**PROBLEM STATEMENT**
Transcribe the material in full, exactly as written.

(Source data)
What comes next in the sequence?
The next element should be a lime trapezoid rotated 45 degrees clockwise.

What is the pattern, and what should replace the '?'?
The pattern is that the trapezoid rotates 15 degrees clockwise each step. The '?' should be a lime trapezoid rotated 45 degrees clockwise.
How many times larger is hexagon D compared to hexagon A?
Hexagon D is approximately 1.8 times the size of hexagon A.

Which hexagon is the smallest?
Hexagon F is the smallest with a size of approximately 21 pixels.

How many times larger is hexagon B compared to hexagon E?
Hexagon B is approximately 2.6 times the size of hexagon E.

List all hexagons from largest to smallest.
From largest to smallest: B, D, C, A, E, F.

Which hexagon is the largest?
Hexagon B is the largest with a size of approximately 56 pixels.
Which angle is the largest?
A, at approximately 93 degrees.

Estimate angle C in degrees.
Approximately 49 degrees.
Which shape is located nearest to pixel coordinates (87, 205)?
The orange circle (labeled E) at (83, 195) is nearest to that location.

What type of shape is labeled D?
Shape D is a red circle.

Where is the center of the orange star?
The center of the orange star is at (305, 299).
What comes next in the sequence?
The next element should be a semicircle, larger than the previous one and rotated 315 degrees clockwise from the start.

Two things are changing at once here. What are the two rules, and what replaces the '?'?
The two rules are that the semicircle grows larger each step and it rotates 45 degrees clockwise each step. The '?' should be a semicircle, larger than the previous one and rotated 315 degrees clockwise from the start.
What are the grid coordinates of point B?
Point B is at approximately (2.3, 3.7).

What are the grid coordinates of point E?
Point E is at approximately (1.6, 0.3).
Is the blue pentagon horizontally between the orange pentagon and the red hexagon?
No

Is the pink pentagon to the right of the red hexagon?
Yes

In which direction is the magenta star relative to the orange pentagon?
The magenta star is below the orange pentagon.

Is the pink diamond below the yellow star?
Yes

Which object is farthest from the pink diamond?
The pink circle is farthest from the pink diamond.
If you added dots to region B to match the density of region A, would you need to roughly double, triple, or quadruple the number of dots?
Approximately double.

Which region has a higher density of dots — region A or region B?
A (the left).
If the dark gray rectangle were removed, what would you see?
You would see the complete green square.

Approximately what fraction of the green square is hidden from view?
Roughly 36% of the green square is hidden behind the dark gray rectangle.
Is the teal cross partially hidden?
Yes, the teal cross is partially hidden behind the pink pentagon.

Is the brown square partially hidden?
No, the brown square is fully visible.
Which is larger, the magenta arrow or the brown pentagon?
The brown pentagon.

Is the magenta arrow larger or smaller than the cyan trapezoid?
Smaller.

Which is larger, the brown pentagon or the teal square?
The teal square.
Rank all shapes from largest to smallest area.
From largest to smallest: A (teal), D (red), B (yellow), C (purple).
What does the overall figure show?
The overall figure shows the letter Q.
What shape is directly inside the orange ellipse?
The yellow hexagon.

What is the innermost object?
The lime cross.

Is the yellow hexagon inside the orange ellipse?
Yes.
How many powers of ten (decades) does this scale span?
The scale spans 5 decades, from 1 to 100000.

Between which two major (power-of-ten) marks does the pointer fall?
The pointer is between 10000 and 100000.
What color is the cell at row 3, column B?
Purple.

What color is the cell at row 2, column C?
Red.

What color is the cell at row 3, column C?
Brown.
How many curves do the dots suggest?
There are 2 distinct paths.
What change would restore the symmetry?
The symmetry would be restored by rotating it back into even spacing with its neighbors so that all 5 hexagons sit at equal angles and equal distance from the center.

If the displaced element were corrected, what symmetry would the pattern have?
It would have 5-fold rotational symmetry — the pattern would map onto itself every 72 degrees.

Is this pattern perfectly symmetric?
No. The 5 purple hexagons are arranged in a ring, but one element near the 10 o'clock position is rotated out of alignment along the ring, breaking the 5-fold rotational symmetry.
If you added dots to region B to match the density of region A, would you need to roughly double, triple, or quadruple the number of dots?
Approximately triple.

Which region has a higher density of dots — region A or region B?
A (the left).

**FULL RESPONSE**
What comes next in the sequence?
The next element should be a lime trapezoid rotated 45 degrees clockwise.

What is the pattern, and what should replace the '?'?
The pattern is that the trapezoid rotates 15 degrees clockwise each step. The '?' should be a lime trapezoid rotated 45 degrees clockwise.
How many times larger is hexagon D compared to hexagon A?
Hexagon D is approximately 1.8 times the size of hexagon A.

Which hexagon is the smallest?
Hexagon F is the smallest with a size of approximately 21 pixels.

How many times larger is hexagon B compared to hexagon E?
Hexagon B is approximately 2.6 times the size of hexagon E.

List all hexagons from largest to smallest.
From largest to smallest: B, D, C, A, E, F.

Which hexagon is the largest?
Hexagon B is the largest with a size of approximately 56 pixels.
Which angle is the largest?
A, at approximately 93 degrees.

Estimate angle C in degrees.
Approximately 49 degrees.
Which shape is located nearest to pixel coordinates (87, 205)?
The orange circle (labeled E) at (83, 195) is nearest to that location.

What type of shape is labeled D?
Shape D is a red circle.

Where is the center of the orange star?
The center of the orange star is at (305, 299).
What comes next in the sequence?
The next element should be a semicircle, larger than the previous one and rotated 315 degrees clockwise from the start.

Two things are changing at once here. What are the two rules, and what replaces the '?'?
The two rules are that the semicircle grows larger each step and it rotates 45 degrees clockwise each step. The '?' should be a semicircle, larger than the previous one and rotated 315 degrees clockwise from the start.
What are the grid coordinates of point B?
Point B is at approximately (2.3, 3.7).

What are the grid coordinates of point E?
Point E is at approximately (1.6, 0.3).
Is the blue pentagon horizontally between the orange pentagon and the red hexagon?
No

Is the pink pentagon to the right of the red hexagon?
Yes

In which direction is the magenta star relative to the orange pentagon?
The magenta star is below the orange pentagon.

Is the pink diamond below the yellow star?
Yes

Which object is farthest from the pink diamond?
The pink circle is farthest from the pink diamond.
If you added dots to region B to match the density of region A, would you need to roughly double, triple, or quadruple the number of dots?
Approximately double.

Which region has a higher density of dots — region A or region B?
A (the left).
If the dark gray rectangle were removed, what would you see?
You would see the complete green square.

Approximately what fraction of the green square is hidden from view?
Roughly 36% of the green square is hidden behind the dark gray rectangle.
Is the teal cross partially hidden?
Yes, the teal cross is partially hidden behind the pink pentagon.

Is the brown square partially hidden?
No, the brown square is fully visible.
Which is larger, the magenta arrow or the brown pentagon?
The brown pentagon.

Is the magenta arrow larger or smaller than the cyan trapezoid?
Smaller.

Which is larger, the brown pentagon or the teal square?
The teal square.
Rank all shapes from largest to smallest area.
From largest to smallest: A (teal), D (red), B (yellow), C (purple).
What does the overall figure show?
The overall figure shows the letter Q.
What shape is directly inside the orange ellipse?
The yellow hexagon.

What is the innermost object?
The lime cross.

Is the yellow hexagon inside the orange ellipse?
Yes.
How many powers of ten (decades) does this scale span?
The scale spans 5 decades, from 1 to 100000.

Between which two major (power-of-ten) marks does the pointer fall?
The pointer is between 10000 and 100000.
What color is the cell at row 3, column B?
Purple.

What color is the cell at row 2, column C?
Red.

What color is the cell at row 3, column C?
Brown.
How many curves do the dots suggest?
There are 2 distinct paths.
What change would restore the symmetry?
The symmetry would be restored by rotating it back into even spacing with its neighbors so that all 5 hexagons sit at equal angles and equal distance from the center.

If the displaced element were corrected, what symmetry would the pattern have?
It would have 5-fold rotational symmetry — the pattern would map onto itself every 72 degrees.

Is this pattern perfectly symmetric?
No. The 5 purple hexagons are arranged in a ring, but one element near the 10 o'clock position is rotated out of alignment along the ring, breaking the 5-fold rotational symmetry.
If you added dots to region B to match the density of region A, would you need to roughly double, triple, or quadruple the number of dots?
Approximately triple.

Which region has a higher density of dots — region A or region B?
A (the left).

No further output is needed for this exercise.